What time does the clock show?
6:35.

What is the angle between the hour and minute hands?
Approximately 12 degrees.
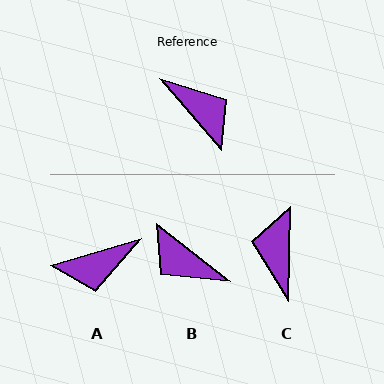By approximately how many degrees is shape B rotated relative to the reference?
Approximately 169 degrees clockwise.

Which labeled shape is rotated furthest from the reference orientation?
B, about 169 degrees away.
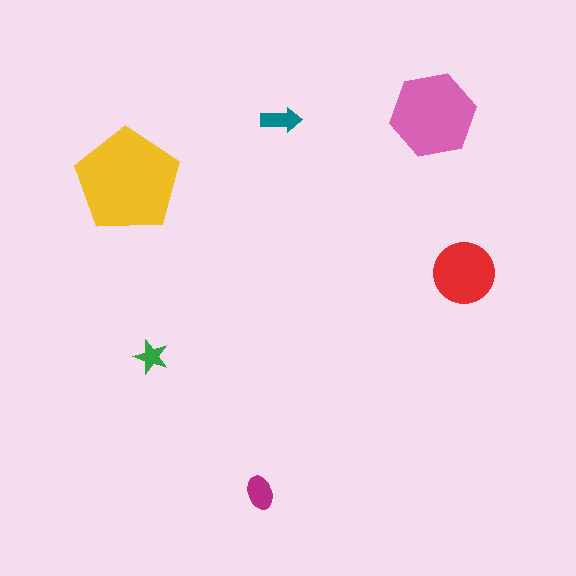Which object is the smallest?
The green star.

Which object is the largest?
The yellow pentagon.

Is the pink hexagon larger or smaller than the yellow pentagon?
Smaller.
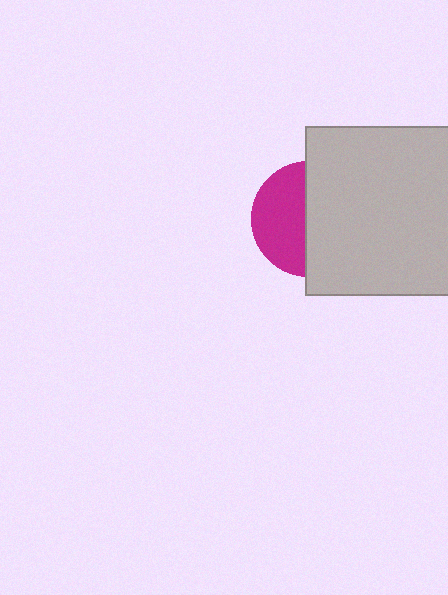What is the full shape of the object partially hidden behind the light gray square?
The partially hidden object is a magenta circle.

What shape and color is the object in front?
The object in front is a light gray square.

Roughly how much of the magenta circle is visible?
About half of it is visible (roughly 46%).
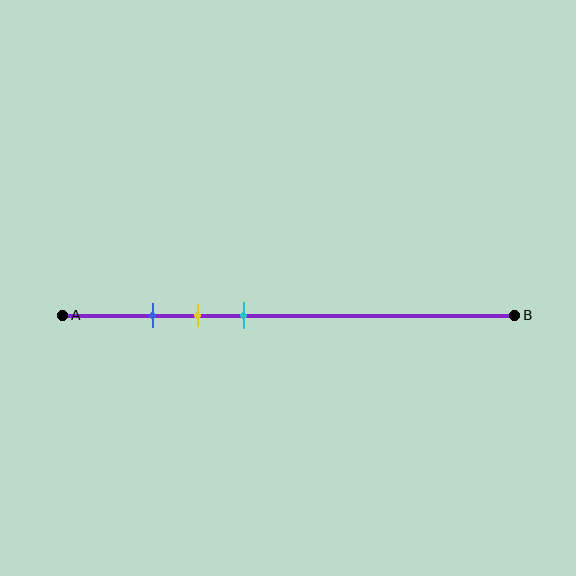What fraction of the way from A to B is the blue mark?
The blue mark is approximately 20% (0.2) of the way from A to B.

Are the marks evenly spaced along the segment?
The marks are evenly spaced relative to one another, but the end sections next to A and B have different lengths, so they do not divide the segment into equal parts.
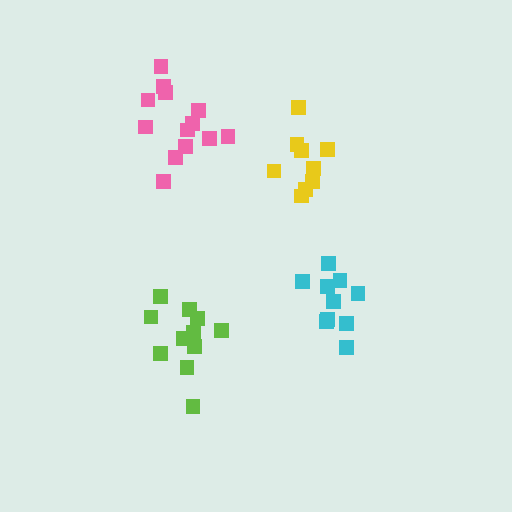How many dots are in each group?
Group 1: 9 dots, Group 2: 10 dots, Group 3: 13 dots, Group 4: 11 dots (43 total).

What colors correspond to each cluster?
The clusters are colored: yellow, cyan, pink, lime.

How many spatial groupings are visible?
There are 4 spatial groupings.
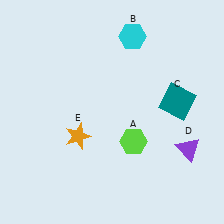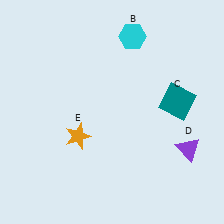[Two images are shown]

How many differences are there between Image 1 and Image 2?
There is 1 difference between the two images.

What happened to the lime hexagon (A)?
The lime hexagon (A) was removed in Image 2. It was in the bottom-right area of Image 1.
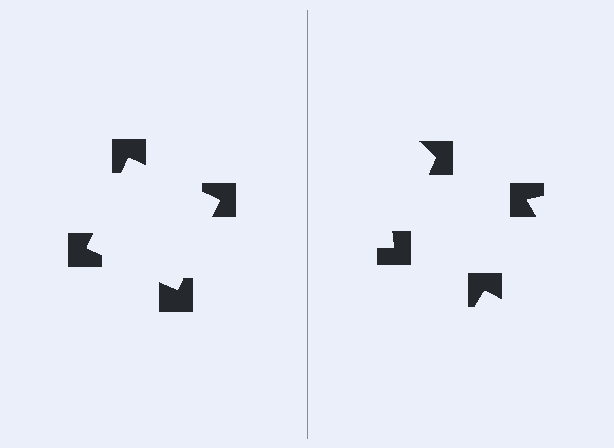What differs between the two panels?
The notched squares are positioned identically on both sides; only the wedge orientations differ. On the left they align to a square; on the right they are misaligned.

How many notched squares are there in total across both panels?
8 — 4 on each side.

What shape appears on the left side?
An illusory square.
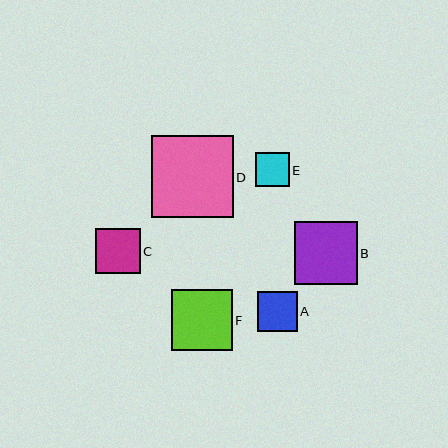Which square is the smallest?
Square E is the smallest with a size of approximately 34 pixels.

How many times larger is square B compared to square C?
Square B is approximately 1.4 times the size of square C.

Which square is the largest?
Square D is the largest with a size of approximately 82 pixels.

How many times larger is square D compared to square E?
Square D is approximately 2.4 times the size of square E.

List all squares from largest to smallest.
From largest to smallest: D, B, F, C, A, E.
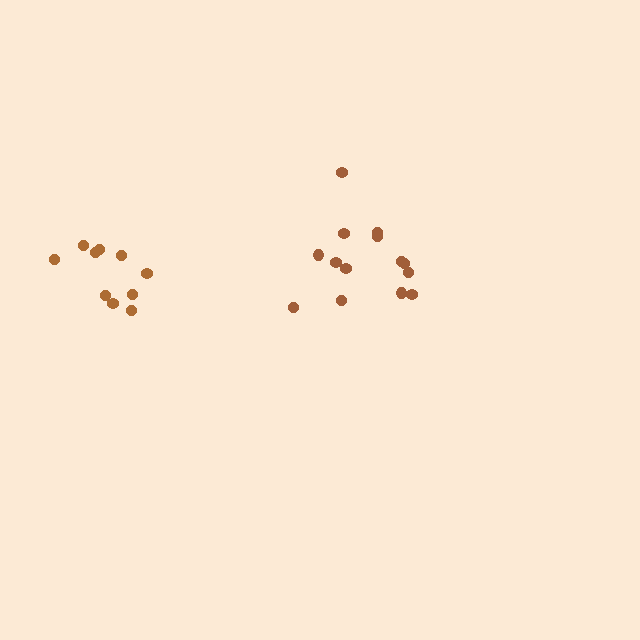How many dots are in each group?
Group 1: 14 dots, Group 2: 10 dots (24 total).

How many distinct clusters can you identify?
There are 2 distinct clusters.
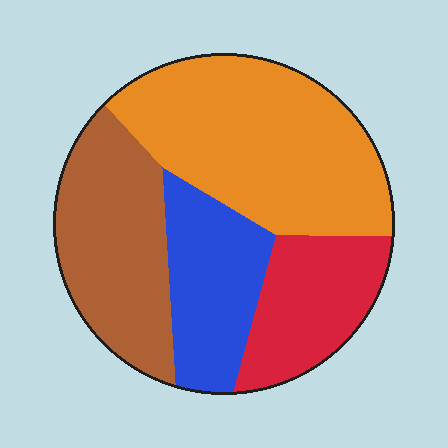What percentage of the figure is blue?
Blue covers 18% of the figure.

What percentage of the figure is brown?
Brown covers around 25% of the figure.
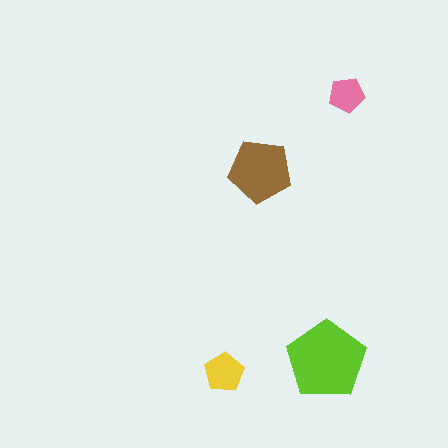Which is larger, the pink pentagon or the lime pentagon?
The lime one.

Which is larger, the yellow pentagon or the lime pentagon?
The lime one.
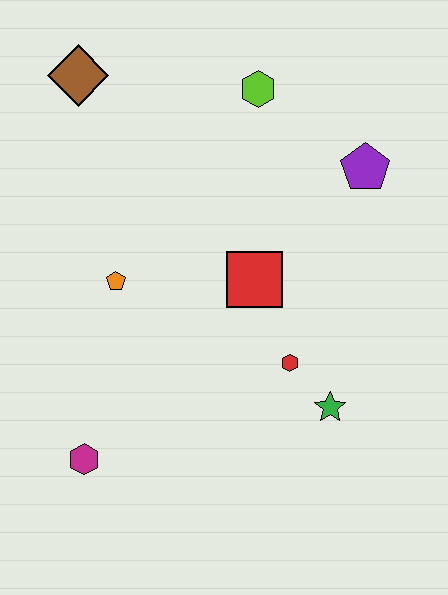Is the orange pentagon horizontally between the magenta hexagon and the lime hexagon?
Yes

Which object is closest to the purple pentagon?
The lime hexagon is closest to the purple pentagon.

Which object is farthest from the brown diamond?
The green star is farthest from the brown diamond.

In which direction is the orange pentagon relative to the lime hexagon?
The orange pentagon is below the lime hexagon.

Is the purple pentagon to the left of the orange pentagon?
No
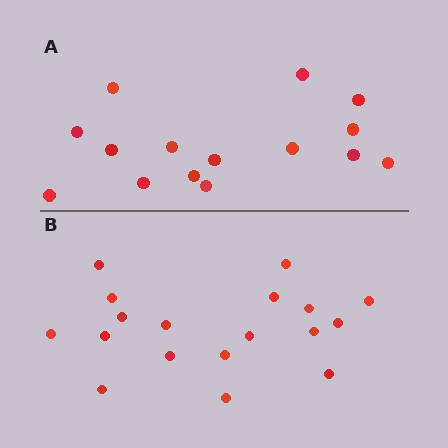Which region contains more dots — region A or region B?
Region B (the bottom region) has more dots.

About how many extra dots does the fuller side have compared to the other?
Region B has just a few more — roughly 2 or 3 more dots than region A.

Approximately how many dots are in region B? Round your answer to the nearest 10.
About 20 dots. (The exact count is 18, which rounds to 20.)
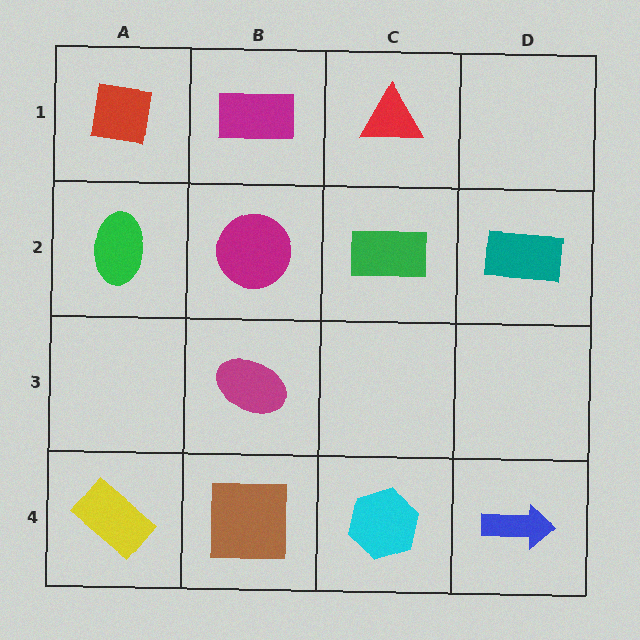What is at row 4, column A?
A yellow rectangle.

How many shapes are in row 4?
4 shapes.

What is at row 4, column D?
A blue arrow.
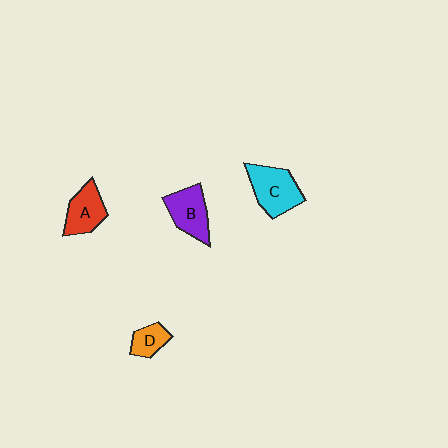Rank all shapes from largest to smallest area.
From largest to smallest: C (cyan), B (purple), A (red), D (orange).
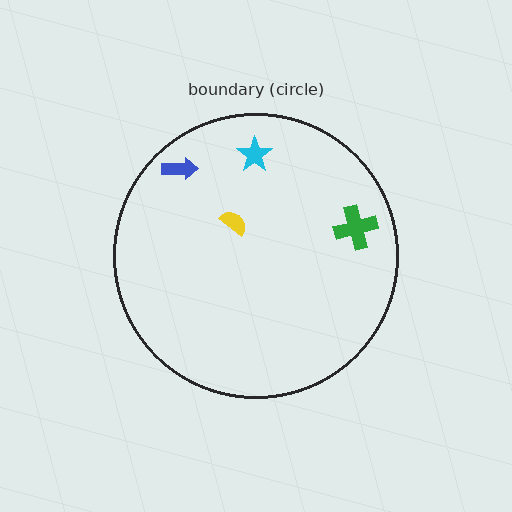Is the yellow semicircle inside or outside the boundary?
Inside.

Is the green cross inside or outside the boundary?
Inside.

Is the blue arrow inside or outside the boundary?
Inside.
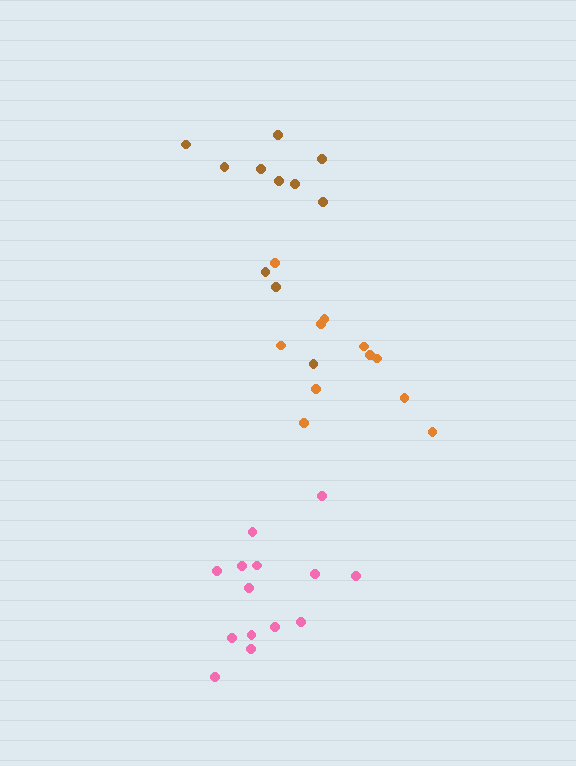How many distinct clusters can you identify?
There are 3 distinct clusters.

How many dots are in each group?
Group 1: 11 dots, Group 2: 11 dots, Group 3: 14 dots (36 total).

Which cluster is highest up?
The brown cluster is topmost.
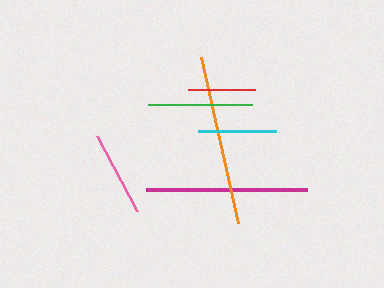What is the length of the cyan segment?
The cyan segment is approximately 78 pixels long.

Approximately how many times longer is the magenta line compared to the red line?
The magenta line is approximately 2.4 times the length of the red line.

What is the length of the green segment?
The green segment is approximately 104 pixels long.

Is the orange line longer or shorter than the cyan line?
The orange line is longer than the cyan line.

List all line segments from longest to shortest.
From longest to shortest: orange and magenta (about equal), green, pink and cyan (about equal), red.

————————

▸ What is asked
Leave out the pictures and give the rest of the records again exactly.

▸ Complete response
What time does the clock show?
6:35.

What is the angle between the hour and minute hands?
Approximately 12 degrees.
By approximately how many degrees is shape B rotated relative to the reference?
Approximately 169 degrees clockwise.

Which labeled shape is rotated furthest from the reference orientation?
B, about 169 degrees away.
Which object is the smallest?
The green star.

Which object is the largest?
The yellow pentagon.

Is the pink hexagon larger or smaller than the yellow pentagon?
Smaller.
What is the full shape of the object partially hidden behind the light gray square?
The partially hidden object is a magenta circle.

What shape and color is the object in front?
The object in front is a light gray square.

Roughly how much of the magenta circle is visible?
About half of it is visible (roughly 46%).
What fraction of the way from A to B is the blue mark?
The blue mark is approximately 20% (0.2) of the way from A to B.

Are the marks evenly spaced along the segment?
The marks are evenly spaced relative to one another, but the end sections next to A and B have different lengths, so they do not divide the segment into equal parts.
How many dots are in each group?
Group 1: 9 dots, Group 2: 10 dots, Group 3: 13 dots, Group 4: 11 dots (43 total).

What colors correspond to each cluster?
The clusters are colored: yellow, cyan, pink, lime.

How many spatial groupings are visible?
There are 4 spatial groupings.
[Two images are shown]

How many differences are there between Image 1 and Image 2?
There is 1 difference between the two images.

What happened to the lime hexagon (A)?
The lime hexagon (A) was removed in Image 2. It was in the bottom-right area of Image 1.
What differs between the two panels?
The notched squares are positioned identically on both sides; only the wedge orientations differ. On the left they align to a square; on the right they are misaligned.

How many notched squares are there in total across both panels?
8 — 4 on each side.

What shape appears on the left side?
An illusory square.
Which square is the smallest?
Square E is the smallest with a size of approximately 34 pixels.

How many times larger is square B compared to square C?
Square B is approximately 1.4 times the size of square C.

Which square is the largest?
Square D is the largest with a size of approximately 82 pixels.

How many times larger is square D compared to square E?
Square D is approximately 2.4 times the size of square E.

List all squares from largest to smallest.
From largest to smallest: D, B, F, C, A, E.
How many dots are in each group?
Group 1: 14 dots, Group 2: 10 dots (24 total).

How many distinct clusters can you identify?
There are 2 distinct clusters.
What percentage of the figure is blue?
Blue covers 18% of the figure.

What percentage of the figure is brown?
Brown covers around 25% of the figure.
Which is larger, the pink pentagon or the lime pentagon?
The lime one.

Which is larger, the yellow pentagon or the lime pentagon?
The lime one.
Is the orange pentagon horizontally between the magenta hexagon and the lime hexagon?
Yes

Which object is closest to the purple pentagon?
The lime hexagon is closest to the purple pentagon.

Which object is farthest from the brown diamond?
The green star is farthest from the brown diamond.

In which direction is the orange pentagon relative to the lime hexagon?
The orange pentagon is below the lime hexagon.

Is the purple pentagon to the left of the orange pentagon?
No
Which region contains more dots — region A or region B?
Region B (the bottom region) has more dots.

About how many extra dots does the fuller side have compared to the other?
Region B has just a few more — roughly 2 or 3 more dots than region A.

Approximately how many dots are in region B? Round your answer to the nearest 10.
About 20 dots. (The exact count is 18, which rounds to 20.)
What is at row 4, column A?
A yellow rectangle.

How many shapes are in row 4?
4 shapes.

What is at row 4, column D?
A blue arrow.
Rank all shapes from largest to smallest area.
From largest to smallest: C (cyan), B (purple), A (red), D (orange).
Is the yellow semicircle inside or outside the boundary?
Inside.

Is the green cross inside or outside the boundary?
Inside.

Is the blue arrow inside or outside the boundary?
Inside.
How many distinct clusters can you identify?
There are 3 distinct clusters.

How many dots are in each group?
Group 1: 11 dots, Group 2: 11 dots, Group 3: 14 dots (36 total).

Which cluster is highest up?
The brown cluster is topmost.
What is the length of the cyan segment?
The cyan segment is approximately 78 pixels long.

Approximately how many times longer is the magenta line compared to the red line?
The magenta line is approximately 2.4 times the length of the red line.

What is the length of the green segment?
The green segment is approximately 104 pixels long.

Is the orange line longer or shorter than the cyan line?
The orange line is longer than the cyan line.

List all line segments from longest to shortest.
From longest to shortest: orange and magenta (about equal), green, pink and cyan (about equal), red.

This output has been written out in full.